Work to complete
Reproduce exactly, and only, the lines of the material below running from the line bearing "What is the pixel" through the line bearing "Which object is the smallest?". Leave any pictures out.

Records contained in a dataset
┌────────
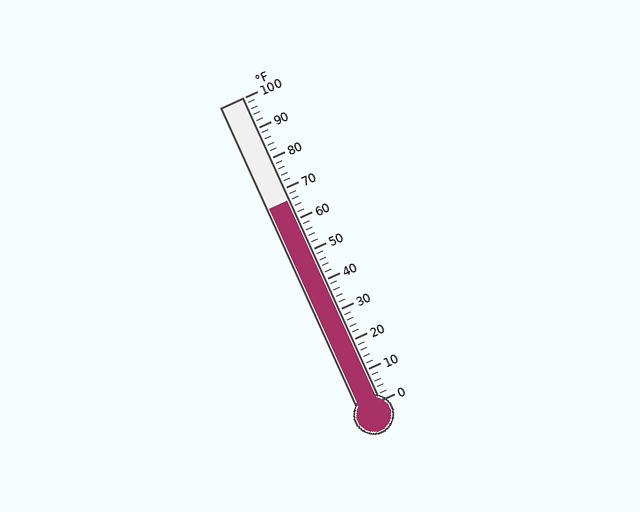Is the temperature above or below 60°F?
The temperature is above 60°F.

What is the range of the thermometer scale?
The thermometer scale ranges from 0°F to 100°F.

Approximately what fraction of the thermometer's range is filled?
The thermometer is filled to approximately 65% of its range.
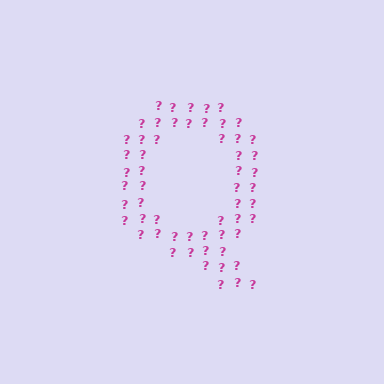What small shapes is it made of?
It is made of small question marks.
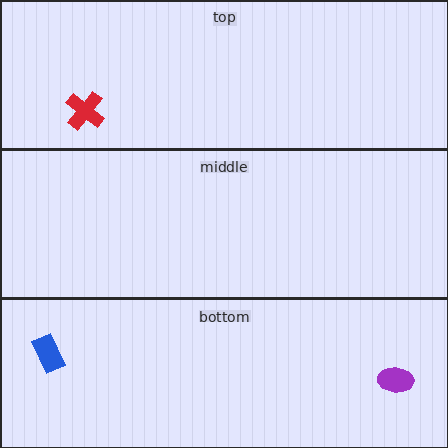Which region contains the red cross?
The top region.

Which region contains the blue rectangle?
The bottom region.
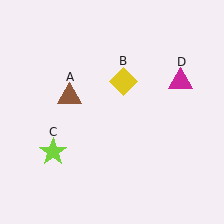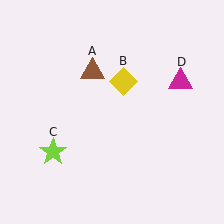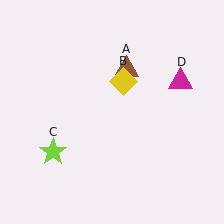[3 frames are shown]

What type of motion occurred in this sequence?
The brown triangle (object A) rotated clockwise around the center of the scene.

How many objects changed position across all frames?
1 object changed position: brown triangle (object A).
└────────
┌────────
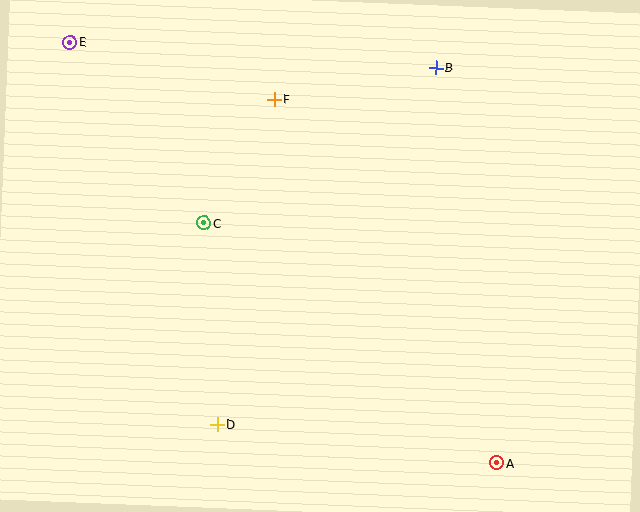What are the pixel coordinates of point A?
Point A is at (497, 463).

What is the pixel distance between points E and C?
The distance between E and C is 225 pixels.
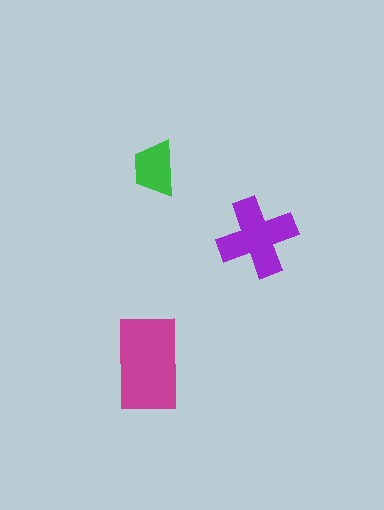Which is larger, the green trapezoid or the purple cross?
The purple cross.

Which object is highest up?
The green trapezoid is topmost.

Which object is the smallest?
└────────
Final answer
What is the pixel distance between points E and C?
The distance between E and C is 225 pixels.
Which is larger, the green trapezoid or the purple cross?
The purple cross.

Which object is highest up?
The green trapezoid is topmost.

Which object is the smallest?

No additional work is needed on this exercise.